**YOUR OBJECTIVE:**
Go through the listing and set it down exactly, leaving out its pictures.

Data entries about shape features:
══════════════════════════════

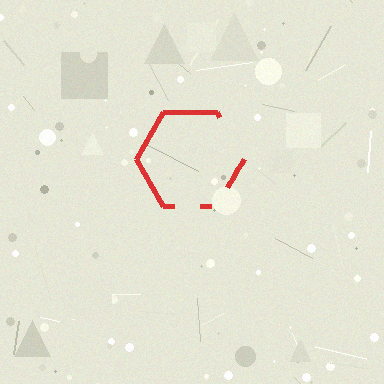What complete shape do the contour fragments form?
The contour fragments form a hexagon.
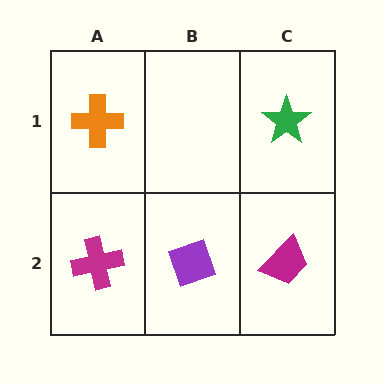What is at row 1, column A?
An orange cross.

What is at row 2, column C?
A magenta trapezoid.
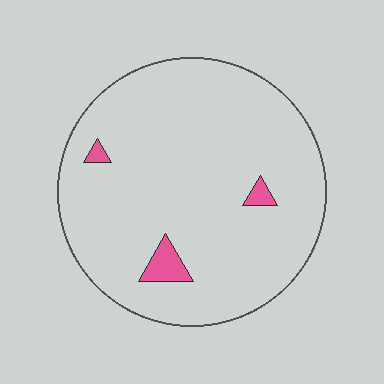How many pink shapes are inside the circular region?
3.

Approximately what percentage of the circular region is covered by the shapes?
Approximately 5%.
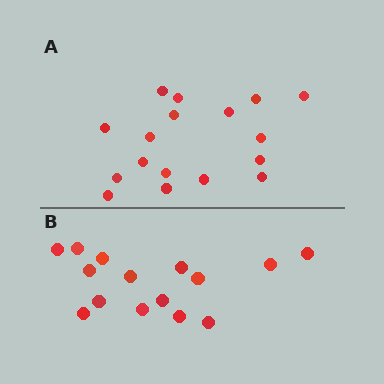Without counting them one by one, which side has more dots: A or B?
Region A (the top region) has more dots.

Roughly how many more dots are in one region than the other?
Region A has just a few more — roughly 2 or 3 more dots than region B.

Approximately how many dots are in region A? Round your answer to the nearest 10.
About 20 dots. (The exact count is 17, which rounds to 20.)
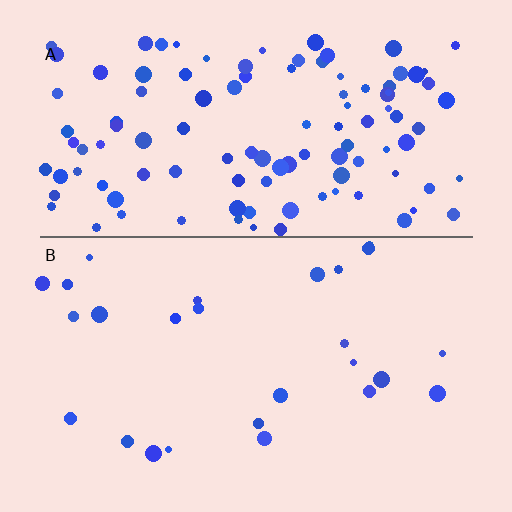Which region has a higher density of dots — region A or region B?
A (the top).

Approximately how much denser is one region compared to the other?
Approximately 4.4× — region A over region B.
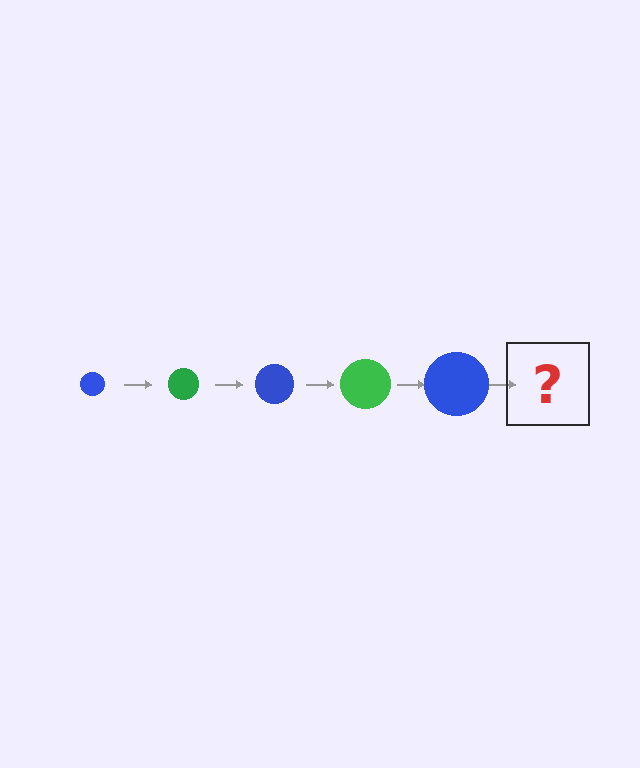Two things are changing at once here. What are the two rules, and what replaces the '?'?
The two rules are that the circle grows larger each step and the color cycles through blue and green. The '?' should be a green circle, larger than the previous one.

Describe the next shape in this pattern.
It should be a green circle, larger than the previous one.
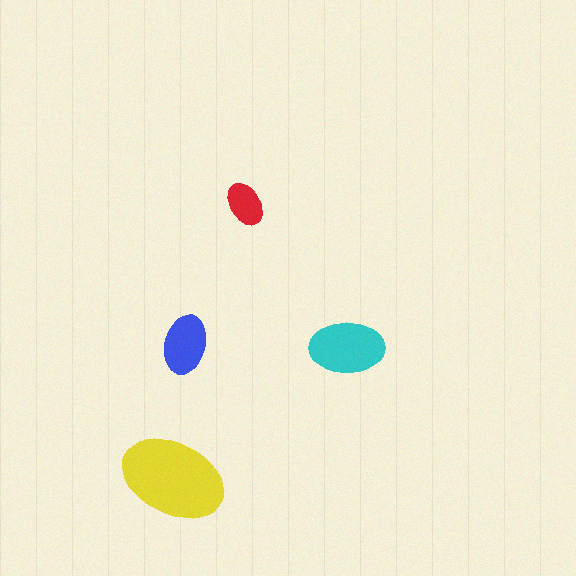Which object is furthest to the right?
The cyan ellipse is rightmost.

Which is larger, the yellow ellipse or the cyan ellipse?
The yellow one.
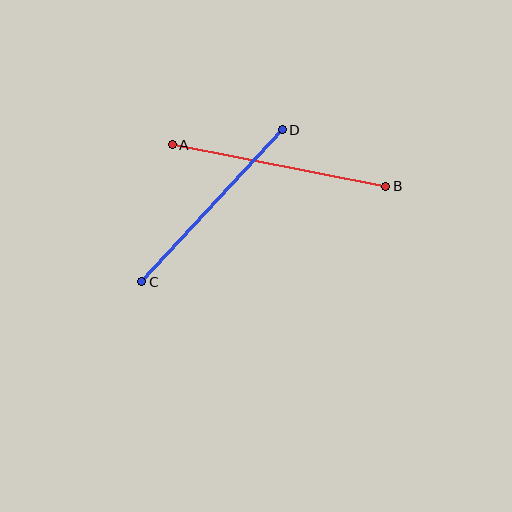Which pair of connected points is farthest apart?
Points A and B are farthest apart.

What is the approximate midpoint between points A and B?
The midpoint is at approximately (279, 166) pixels.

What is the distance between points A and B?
The distance is approximately 218 pixels.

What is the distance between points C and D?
The distance is approximately 207 pixels.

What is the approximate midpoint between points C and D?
The midpoint is at approximately (212, 206) pixels.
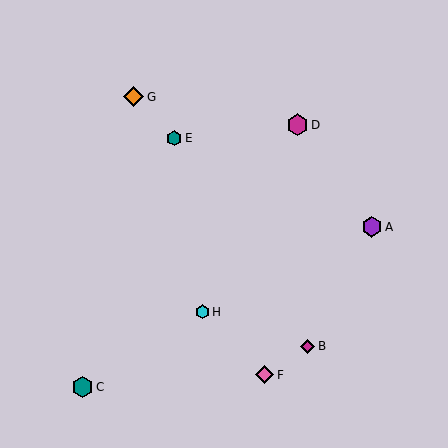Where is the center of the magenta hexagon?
The center of the magenta hexagon is at (297, 125).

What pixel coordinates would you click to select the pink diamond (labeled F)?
Click at (265, 375) to select the pink diamond F.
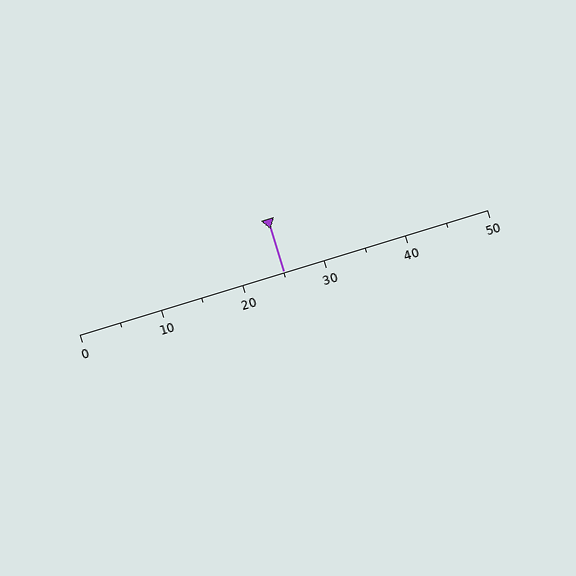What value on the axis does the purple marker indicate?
The marker indicates approximately 25.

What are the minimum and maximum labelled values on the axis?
The axis runs from 0 to 50.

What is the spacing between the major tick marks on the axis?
The major ticks are spaced 10 apart.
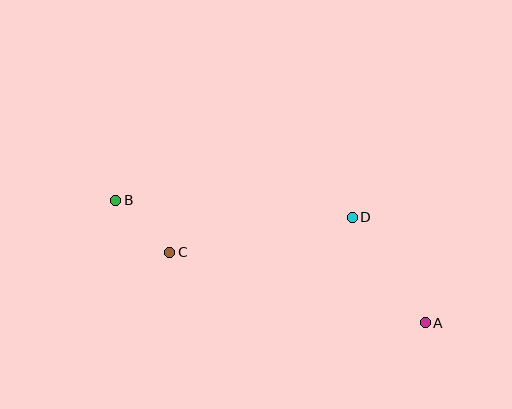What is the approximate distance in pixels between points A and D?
The distance between A and D is approximately 129 pixels.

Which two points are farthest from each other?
Points A and B are farthest from each other.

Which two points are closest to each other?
Points B and C are closest to each other.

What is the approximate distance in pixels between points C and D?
The distance between C and D is approximately 186 pixels.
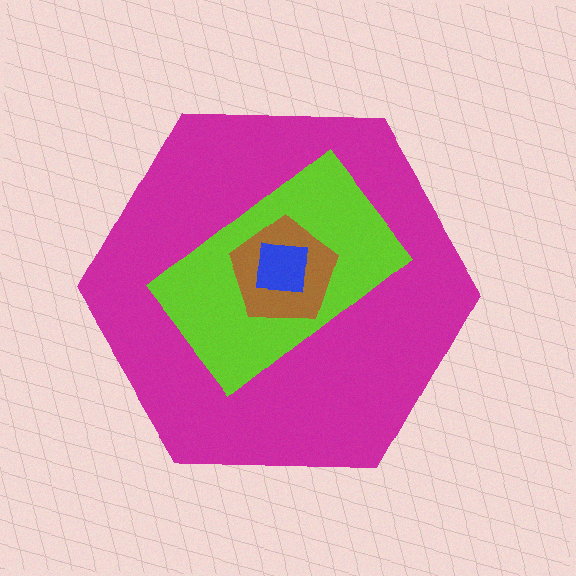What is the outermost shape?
The magenta hexagon.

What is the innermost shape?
The blue square.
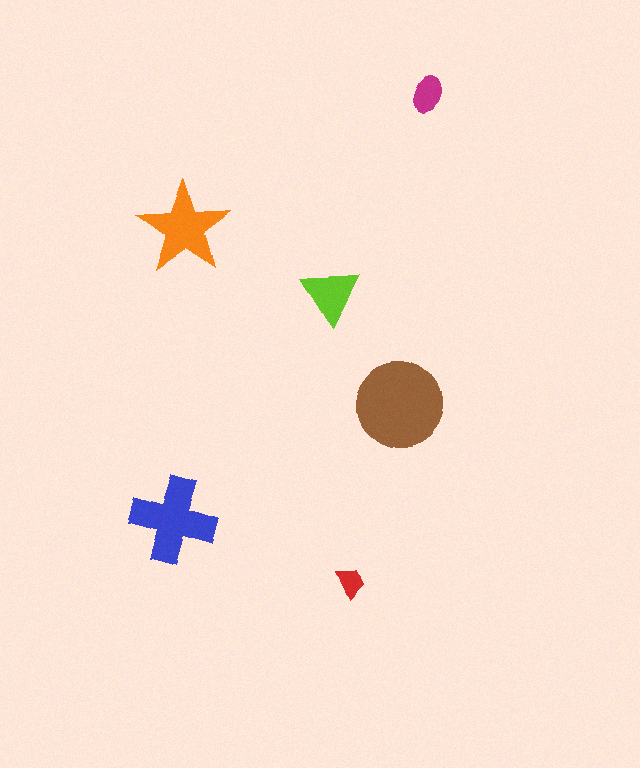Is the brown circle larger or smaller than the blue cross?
Larger.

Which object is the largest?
The brown circle.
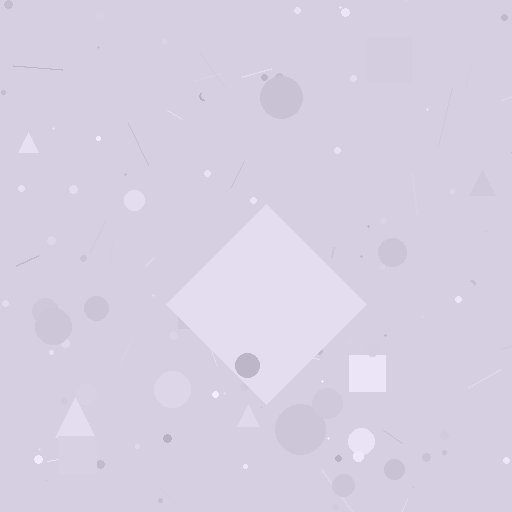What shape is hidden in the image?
A diamond is hidden in the image.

══════════════════════════════

**WRITTEN ANSWER:**
What complete shape do the contour fragments form?
The contour fragments form a hexagon.
What is at row 1, column A?
An orange cross.

What is at row 2, column C?
A magenta trapezoid.
How many pink shapes are inside the circular region?
3.

Approximately what percentage of the circular region is covered by the shapes?
Approximately 5%.
Without counting them one by one, which side has more dots: A or B?
Region A (the top region) has more dots.

Roughly how many more dots are in one region than the other?
Region A has just a few more — roughly 2 or 3 more dots than region B.

Approximately how many dots are in region A? Round your answer to the nearest 10.
About 20 dots. (The exact count is 17, which rounds to 20.)
Which region has a higher density of dots — region A or region B?
A (the top).

Approximately how much denser is one region compared to the other?
Approximately 4.4× — region A over region B.
Two things are changing at once here. What are the two rules, and what replaces the '?'?
The two rules are that the circle grows larger each step and the color cycles through blue and green. The '?' should be a green circle, larger than the previous one.

Describe the next shape in this pattern.
It should be a green circle, larger than the previous one.
Which object is furthest to the right?
The cyan ellipse is rightmost.

Which is larger, the yellow ellipse or the cyan ellipse?
The yellow one.
Which pair of connected points is farthest apart?
Points A and B are farthest apart.

What is the approximate midpoint between points A and B?
The midpoint is at approximately (279, 166) pixels.

What is the distance between points A and B?
The distance is approximately 218 pixels.

What is the distance between points C and D?
The distance is approximately 207 pixels.

What is the approximate midpoint between points C and D?
The midpoint is at approximately (212, 206) pixels.
Where is the center of the magenta hexagon?
The center of the magenta hexagon is at (297, 125).

What pixel coordinates would you click to select the pink diamond (labeled F)?
Click at (265, 375) to select the pink diamond F.
What value on the axis does the purple marker indicate?
The marker indicates approximately 25.

What are the minimum and maximum labelled values on the axis?
The axis runs from 0 to 50.

What is the spacing between the major tick marks on the axis?
The major ticks are spaced 10 apart.
What is the approximate distance in pixels between points A and D?
The distance between A and D is approximately 129 pixels.

Which two points are farthest from each other?
Points A and B are farthest from each other.

Which two points are closest to each other?
Points B and C are closest to each other.

What is the approximate distance in pixels between points C and D?
The distance between C and D is approximately 186 pixels.
What is the outermost shape?
The magenta hexagon.

What is the innermost shape?
The blue square.
Is the brown circle larger or smaller than the blue cross?
Larger.

Which object is the largest?
The brown circle.
What shape is hidden in the image?
A diamond is hidden in the image.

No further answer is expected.